* begin *

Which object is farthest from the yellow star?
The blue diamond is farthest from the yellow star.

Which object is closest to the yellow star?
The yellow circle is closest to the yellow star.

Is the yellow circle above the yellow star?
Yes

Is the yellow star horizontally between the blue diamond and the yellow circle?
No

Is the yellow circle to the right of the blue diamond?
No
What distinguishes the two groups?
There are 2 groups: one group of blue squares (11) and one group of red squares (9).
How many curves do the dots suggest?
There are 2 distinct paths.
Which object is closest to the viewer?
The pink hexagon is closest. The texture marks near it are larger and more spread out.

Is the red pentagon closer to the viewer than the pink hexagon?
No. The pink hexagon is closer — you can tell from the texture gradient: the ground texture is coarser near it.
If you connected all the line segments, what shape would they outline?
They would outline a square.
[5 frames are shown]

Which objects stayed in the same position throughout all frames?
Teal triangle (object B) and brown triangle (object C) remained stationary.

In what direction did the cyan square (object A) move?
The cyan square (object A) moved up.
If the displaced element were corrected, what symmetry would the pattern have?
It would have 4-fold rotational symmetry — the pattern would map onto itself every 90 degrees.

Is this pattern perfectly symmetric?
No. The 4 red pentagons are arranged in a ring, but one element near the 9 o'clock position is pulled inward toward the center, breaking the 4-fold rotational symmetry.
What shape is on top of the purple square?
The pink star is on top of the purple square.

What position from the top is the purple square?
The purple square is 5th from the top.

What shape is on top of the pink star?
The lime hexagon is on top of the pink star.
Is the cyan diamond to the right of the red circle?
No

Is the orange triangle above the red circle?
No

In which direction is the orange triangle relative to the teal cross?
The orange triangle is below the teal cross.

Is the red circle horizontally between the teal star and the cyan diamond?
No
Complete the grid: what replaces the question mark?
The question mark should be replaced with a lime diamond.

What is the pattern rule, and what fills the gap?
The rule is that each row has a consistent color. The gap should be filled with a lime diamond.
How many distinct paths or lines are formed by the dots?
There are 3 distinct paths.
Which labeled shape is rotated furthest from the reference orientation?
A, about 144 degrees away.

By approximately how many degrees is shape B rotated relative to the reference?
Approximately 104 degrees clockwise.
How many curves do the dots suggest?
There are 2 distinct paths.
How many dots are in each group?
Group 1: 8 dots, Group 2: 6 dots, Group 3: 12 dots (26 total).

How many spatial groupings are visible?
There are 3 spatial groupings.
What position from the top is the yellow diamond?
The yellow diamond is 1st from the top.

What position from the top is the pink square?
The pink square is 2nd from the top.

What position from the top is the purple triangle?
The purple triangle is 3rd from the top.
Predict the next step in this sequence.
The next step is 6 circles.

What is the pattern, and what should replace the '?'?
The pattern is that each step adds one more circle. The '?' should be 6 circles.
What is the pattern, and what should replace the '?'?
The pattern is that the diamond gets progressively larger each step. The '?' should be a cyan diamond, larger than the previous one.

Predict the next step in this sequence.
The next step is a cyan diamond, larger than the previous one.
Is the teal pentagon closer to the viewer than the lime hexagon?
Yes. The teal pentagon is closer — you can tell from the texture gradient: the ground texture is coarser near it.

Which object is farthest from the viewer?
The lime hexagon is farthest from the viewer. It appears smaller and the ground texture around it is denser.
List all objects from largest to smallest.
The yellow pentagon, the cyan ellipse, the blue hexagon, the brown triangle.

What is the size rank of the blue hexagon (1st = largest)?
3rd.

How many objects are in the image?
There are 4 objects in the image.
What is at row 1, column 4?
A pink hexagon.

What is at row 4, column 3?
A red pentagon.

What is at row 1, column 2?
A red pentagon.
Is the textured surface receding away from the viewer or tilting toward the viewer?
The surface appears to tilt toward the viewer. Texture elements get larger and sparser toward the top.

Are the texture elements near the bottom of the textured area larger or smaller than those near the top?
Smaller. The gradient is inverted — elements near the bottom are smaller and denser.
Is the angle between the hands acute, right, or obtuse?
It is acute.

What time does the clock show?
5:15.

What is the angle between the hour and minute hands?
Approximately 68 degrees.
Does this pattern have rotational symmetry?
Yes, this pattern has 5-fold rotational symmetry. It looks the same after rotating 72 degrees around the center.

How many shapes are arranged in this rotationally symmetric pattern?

* end *

## REQUIREMENT:
Each line above must be printed exactly as it appears.

## WRITTEN ANSWER:
Which object is farthest from the yellow star?
The blue diamond is farthest from the yellow star.

Which object is closest to the yellow star?
The yellow circle is closest to the yellow star.

Is the yellow circle above the yellow star?
Yes

Is the yellow star horizontally between the blue diamond and the yellow circle?
No

Is the yellow circle to the right of the blue diamond?
No
What distinguishes the two groups?
There are 2 groups: one group of blue squares (11) and one group of red squares (9).
How many curves do the dots suggest?
There are 2 distinct paths.
Which object is closest to the viewer?
The pink hexagon is closest. The texture marks near it are larger and more spread out.

Is the red pentagon closer to the viewer than the pink hexagon?
No. The pink hexagon is closer — you can tell from the texture gradient: the ground texture is coarser near it.
If you connected all the line segments, what shape would they outline?
They would outline a square.
[5 frames are shown]

Which objects stayed in the same position throughout all frames?
Teal triangle (object B) and brown triangle (object C) remained stationary.

In what direction did the cyan square (object A) move?
The cyan square (object A) moved up.
If the displaced element were corrected, what symmetry would the pattern have?
It would have 4-fold rotational symmetry — the pattern would map onto itself every 90 degrees.

Is this pattern perfectly symmetric?
No. The 4 red pentagons are arranged in a ring, but one element near the 9 o'clock position is pulled inward toward the center, breaking the 4-fold rotational symmetry.
What shape is on top of the purple square?
The pink star is on top of the purple square.

What position from the top is the purple square?
The purple square is 5th from the top.

What shape is on top of the pink star?
The lime hexagon is on top of the pink star.
Is the cyan diamond to the right of the red circle?
No

Is the orange triangle above the red circle?
No

In which direction is the orange triangle relative to the teal cross?
The orange triangle is below the teal cross.

Is the red circle horizontally between the teal star and the cyan diamond?
No
Complete the grid: what replaces the question mark?
The question mark should be replaced with a lime diamond.

What is the pattern rule, and what fills the gap?
The rule is that each row has a consistent color. The gap should be filled with a lime diamond.
How many distinct paths or lines are formed by the dots?
There are 3 distinct paths.
Which labeled shape is rotated furthest from the reference orientation?
A, about 144 degrees away.

By approximately how many degrees is shape B rotated relative to the reference?
Approximately 104 degrees clockwise.
How many curves do the dots suggest?
There are 2 distinct paths.
How many dots are in each group?
Group 1: 8 dots, Group 2: 6 dots, Group 3: 12 dots (26 total).

How many spatial groupings are visible?
There are 3 spatial groupings.
What position from the top is the yellow diamond?
The yellow diamond is 1st from the top.

What position from the top is the pink square?
The pink square is 2nd from the top.

What position from the top is the purple triangle?
The purple triangle is 3rd from the top.
Predict the next step in this sequence.
The next step is 6 circles.

What is the pattern, and what should replace the '?'?
The pattern is that each step adds one more circle. The '?' should be 6 circles.
What is the pattern, and what should replace the '?'?
The pattern is that the diamond gets progressively larger each step. The '?' should be a cyan diamond, larger than the previous one.

Predict the next step in this sequence.
The next step is a cyan diamond, larger than the previous one.
Is the teal pentagon closer to the viewer than the lime hexagon?
Yes. The teal pentagon is closer — you can tell from the texture gradient: the ground texture is coarser near it.

Which object is farthest from the viewer?
The lime hexagon is farthest from the viewer. It appears smaller and the ground texture around it is denser.
List all objects from largest to smallest.
The yellow pentagon, the cyan ellipse, the blue hexagon, the brown triangle.

What is the size rank of the blue hexagon (1st = largest)?
3rd.

How many objects are in the image?
There are 4 objects in the image.
What is at row 1, column 4?
A pink hexagon.

What is at row 4, column 3?
A red pentagon.

What is at row 1, column 2?
A red pentagon.
Is the textured surface receding away from the viewer or tilting toward the viewer?
The surface appears to tilt toward the viewer. Texture elements get larger and sparser toward the top.

Are the texture elements near the bottom of the textured area larger or smaller than those near the top?
Smaller. The gradient is inverted — elements near the bottom are smaller and denser.
Is the angle between the hands acute, right, or obtuse?
It is acute.

What time does the clock show?
5:15.

What is the angle between the hour and minute hands?
Approximately 68 degrees.
Does this pattern have rotational symmetry?
Yes, this pattern has 5-fold rotational symmetry. It looks the same after rotating 72 degrees around the center.

How many shapes are arranged in this rotationally symmetric pattern?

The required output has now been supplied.